_Problem to work on_
Your copy must hold every line of the records word for word. It must hold no pictures.

Data extracted from a collection
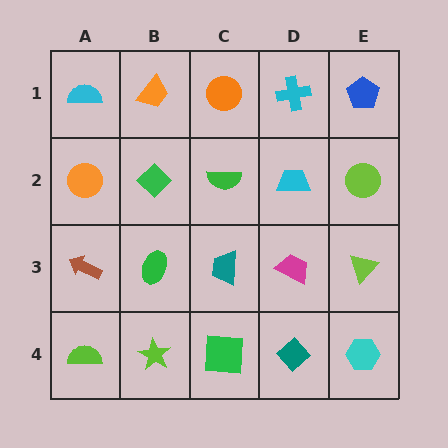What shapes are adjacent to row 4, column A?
A brown arrow (row 3, column A), a lime star (row 4, column B).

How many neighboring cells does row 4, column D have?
3.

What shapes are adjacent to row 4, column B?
A green ellipse (row 3, column B), a lime semicircle (row 4, column A), a green square (row 4, column C).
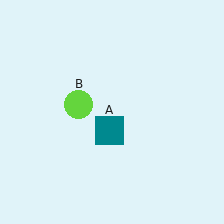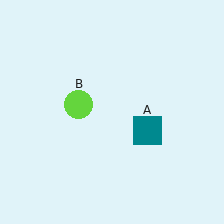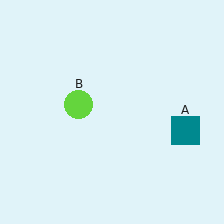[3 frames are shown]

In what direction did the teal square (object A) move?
The teal square (object A) moved right.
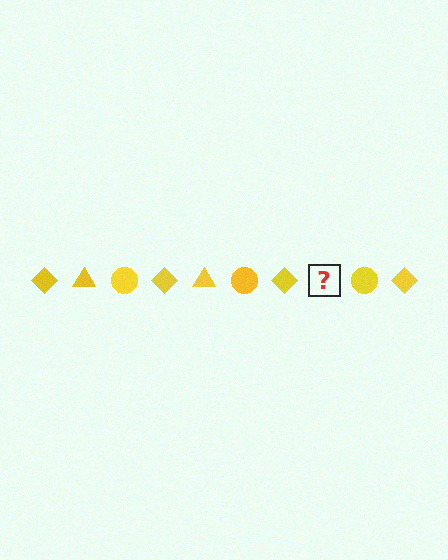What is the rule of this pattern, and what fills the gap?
The rule is that the pattern cycles through diamond, triangle, circle shapes in yellow. The gap should be filled with a yellow triangle.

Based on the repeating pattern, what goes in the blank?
The blank should be a yellow triangle.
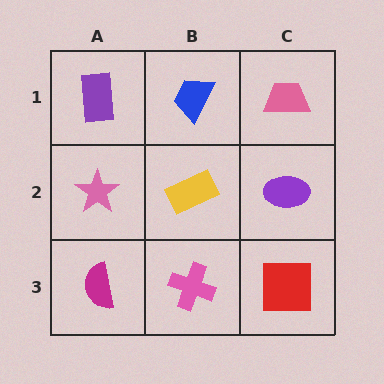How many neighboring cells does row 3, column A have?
2.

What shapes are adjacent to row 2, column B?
A blue trapezoid (row 1, column B), a pink cross (row 3, column B), a pink star (row 2, column A), a purple ellipse (row 2, column C).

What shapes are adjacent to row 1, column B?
A yellow rectangle (row 2, column B), a purple rectangle (row 1, column A), a pink trapezoid (row 1, column C).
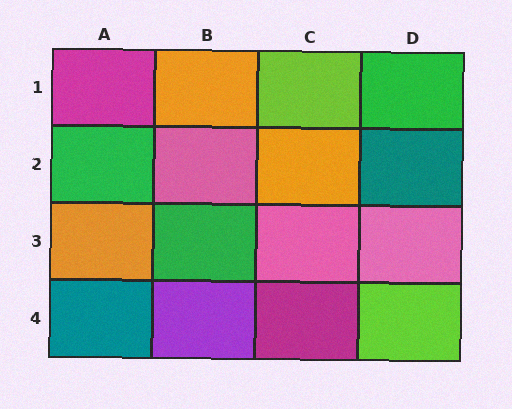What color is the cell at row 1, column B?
Orange.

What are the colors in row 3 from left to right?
Orange, green, pink, pink.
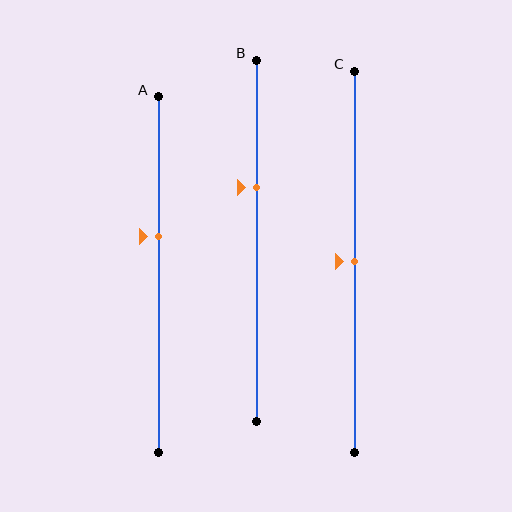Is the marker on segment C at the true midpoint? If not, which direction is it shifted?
Yes, the marker on segment C is at the true midpoint.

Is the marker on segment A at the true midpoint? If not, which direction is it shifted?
No, the marker on segment A is shifted upward by about 11% of the segment length.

_Exercise response_
What shapes are adjacent to row 4, column A?
A brown arrow (row 3, column A), a lime star (row 4, column B).

How many neighboring cells does row 4, column D have?
3.

What shapes are adjacent to row 4, column B?
A green ellipse (row 3, column B), a lime semicircle (row 4, column A), a green square (row 4, column C).
[3 frames are shown]

In what direction did the teal square (object A) move?
The teal square (object A) moved right.
What is the rule of this pattern, and what fills the gap?
The rule is that the pattern cycles through diamond, triangle, circle shapes in yellow. The gap should be filled with a yellow triangle.

Based on the repeating pattern, what goes in the blank?
The blank should be a yellow triangle.
How many neighboring cells does row 3, column A have?
2.

What shapes are adjacent to row 2, column B?
A blue trapezoid (row 1, column B), a pink cross (row 3, column B), a pink star (row 2, column A), a purple ellipse (row 2, column C).

What shapes are adjacent to row 1, column B?
A yellow rectangle (row 2, column B), a purple rectangle (row 1, column A), a pink trapezoid (row 1, column C).
What color is the cell at row 1, column B?
Orange.

What are the colors in row 3 from left to right?
Orange, green, pink, pink.
Is the marker on segment C at the true midpoint? If not, which direction is it shifted?
Yes, the marker on segment C is at the true midpoint.

Is the marker on segment A at the true midpoint? If not, which direction is it shifted?
No, the marker on segment A is shifted upward by about 11% of the segment length.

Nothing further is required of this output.